- _Recorded information_
────

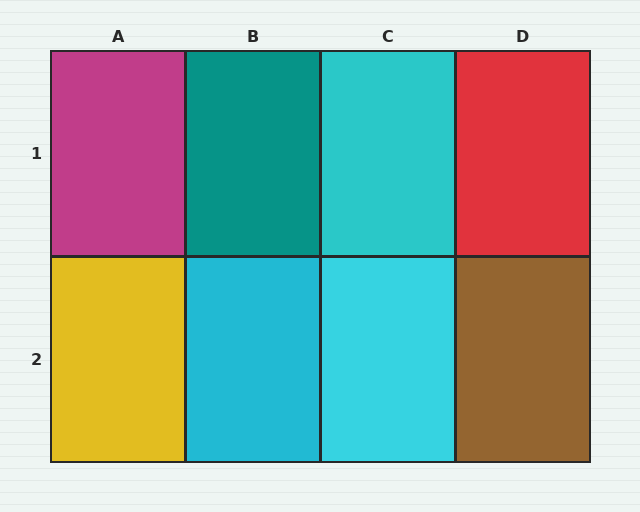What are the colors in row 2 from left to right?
Yellow, cyan, cyan, brown.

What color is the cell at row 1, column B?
Teal.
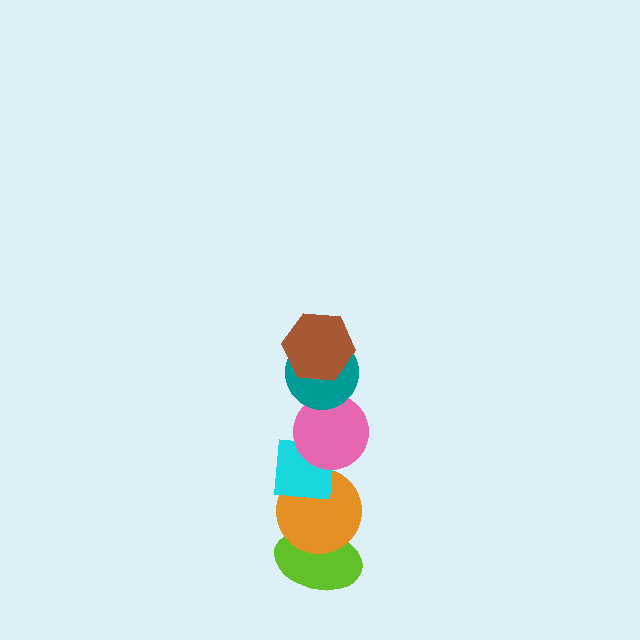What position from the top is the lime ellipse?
The lime ellipse is 6th from the top.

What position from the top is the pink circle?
The pink circle is 3rd from the top.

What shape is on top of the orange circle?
The cyan square is on top of the orange circle.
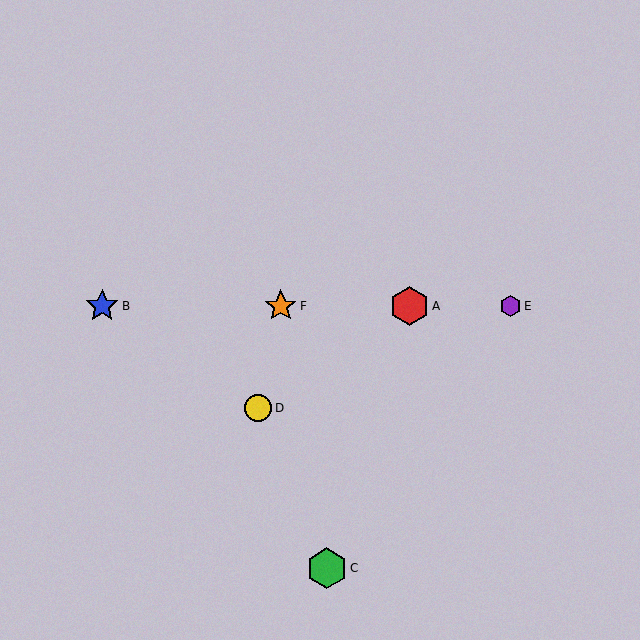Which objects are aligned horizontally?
Objects A, B, E, F are aligned horizontally.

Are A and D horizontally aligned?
No, A is at y≈306 and D is at y≈408.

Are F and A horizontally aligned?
Yes, both are at y≈306.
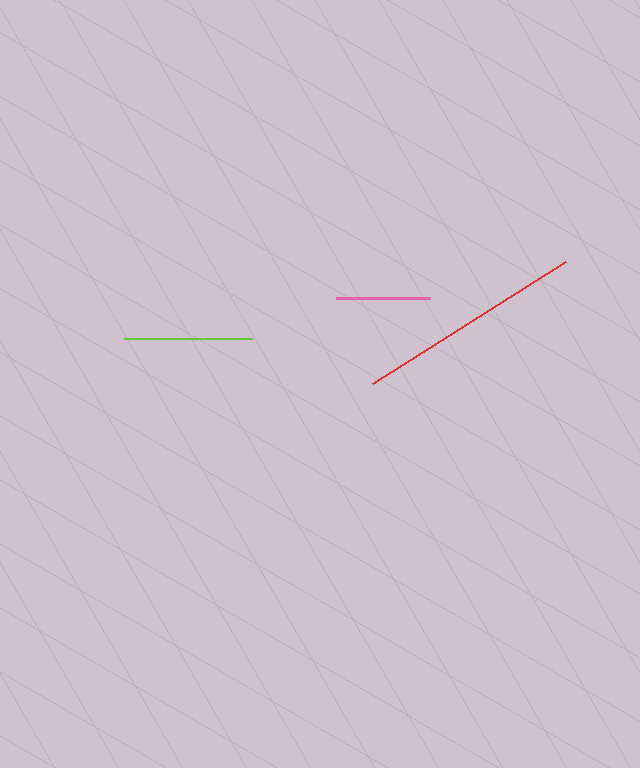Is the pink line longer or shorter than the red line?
The red line is longer than the pink line.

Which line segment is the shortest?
The pink line is the shortest at approximately 95 pixels.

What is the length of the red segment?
The red segment is approximately 228 pixels long.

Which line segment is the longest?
The red line is the longest at approximately 228 pixels.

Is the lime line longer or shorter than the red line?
The red line is longer than the lime line.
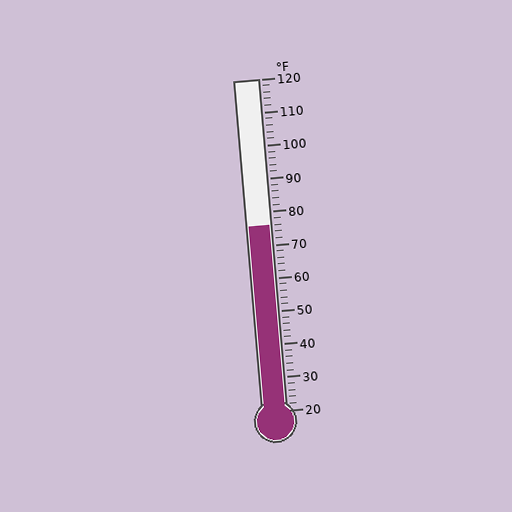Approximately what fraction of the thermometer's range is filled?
The thermometer is filled to approximately 55% of its range.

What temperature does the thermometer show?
The thermometer shows approximately 76°F.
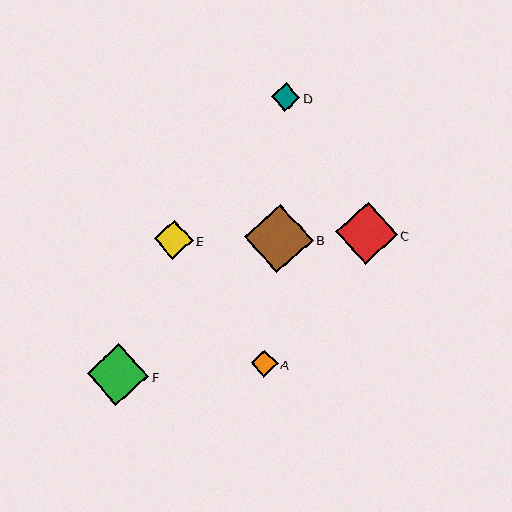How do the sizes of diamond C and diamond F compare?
Diamond C and diamond F are approximately the same size.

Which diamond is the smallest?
Diamond A is the smallest with a size of approximately 27 pixels.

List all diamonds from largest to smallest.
From largest to smallest: B, C, F, E, D, A.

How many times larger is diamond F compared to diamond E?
Diamond F is approximately 1.6 times the size of diamond E.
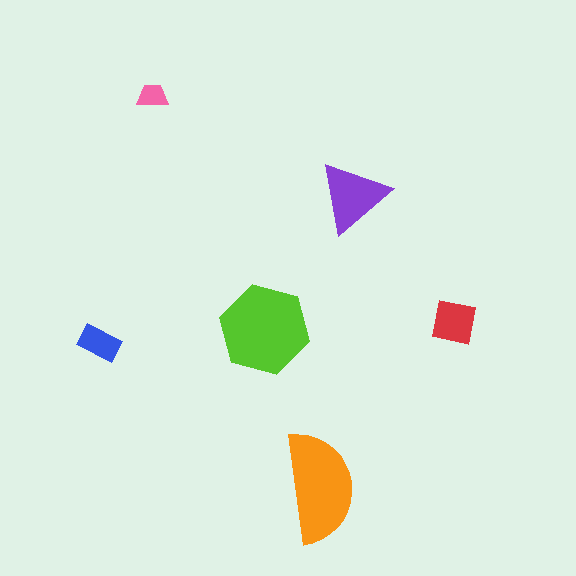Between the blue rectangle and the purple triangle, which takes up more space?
The purple triangle.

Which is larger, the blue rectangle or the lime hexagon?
The lime hexagon.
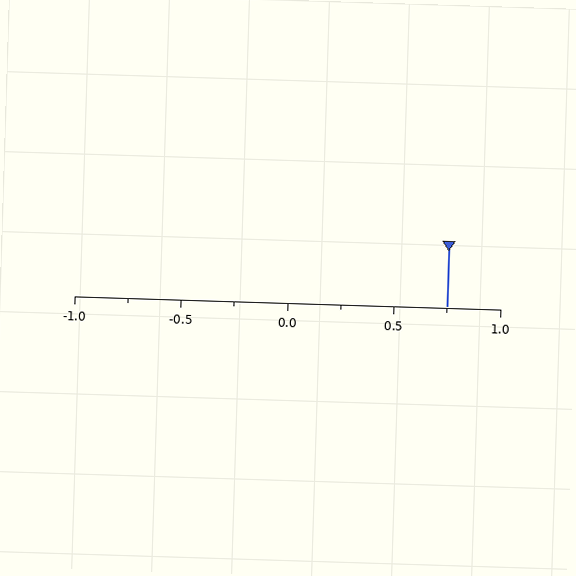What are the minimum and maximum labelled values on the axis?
The axis runs from -1.0 to 1.0.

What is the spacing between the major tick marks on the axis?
The major ticks are spaced 0.5 apart.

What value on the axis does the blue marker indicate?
The marker indicates approximately 0.75.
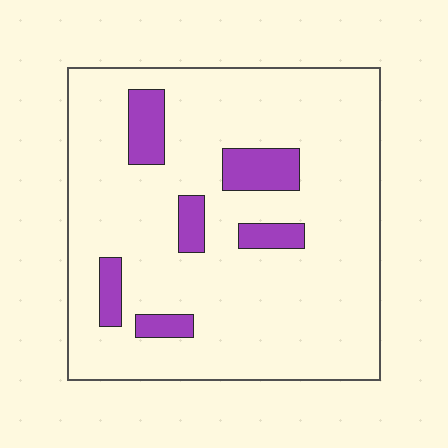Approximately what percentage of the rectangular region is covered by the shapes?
Approximately 15%.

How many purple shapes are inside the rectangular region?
6.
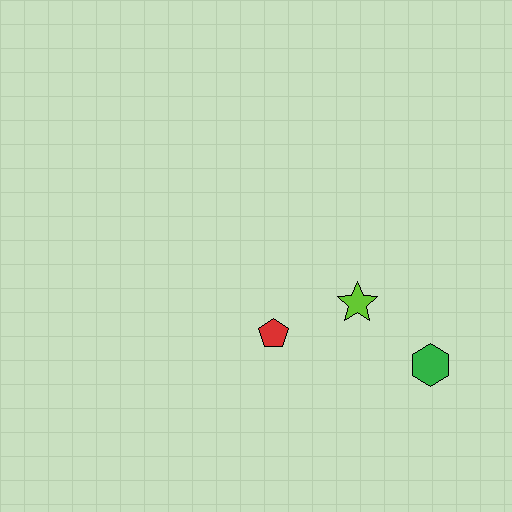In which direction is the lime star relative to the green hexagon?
The lime star is to the left of the green hexagon.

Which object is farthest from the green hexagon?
The red pentagon is farthest from the green hexagon.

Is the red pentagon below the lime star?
Yes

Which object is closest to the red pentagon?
The lime star is closest to the red pentagon.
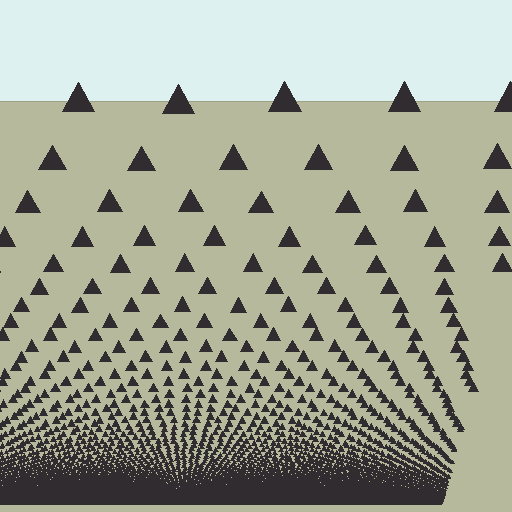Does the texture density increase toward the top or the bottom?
Density increases toward the bottom.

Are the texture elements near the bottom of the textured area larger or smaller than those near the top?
Smaller. The gradient is inverted — elements near the bottom are smaller and denser.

────

- _What the exercise asks_
Print exactly the span of lines that begins with the line containing "Which is larger, the" and ends with the last line of the listing, with no pictures.

- _Complete response_
Which is larger, the blue rectangle or the lime hexagon?
The lime hexagon.
What are the minimum and maximum labelled values on the axis?
The axis runs from -1.0 to 1.0.

What is the spacing between the major tick marks on the axis?
The major ticks are spaced 0.5 apart.

What value on the axis does the blue marker indicate?
The marker indicates approximately 0.75.
Approximately what percentage of the rectangular region is covered by the shapes?
Approximately 15%.

How many purple shapes are inside the rectangular region?
6.
In which direction is the lime star relative to the green hexagon?
The lime star is to the left of the green hexagon.

Which object is farthest from the green hexagon?
The red pentagon is farthest from the green hexagon.

Is the red pentagon below the lime star?
Yes

Which object is closest to the red pentagon?
The lime star is closest to the red pentagon.
Does the texture density increase toward the top or the bottom?
Density increases toward the bottom.

Are the texture elements near the bottom of the textured area larger or smaller than those near the top?
Smaller. The gradient is inverted — elements near the bottom are smaller and denser.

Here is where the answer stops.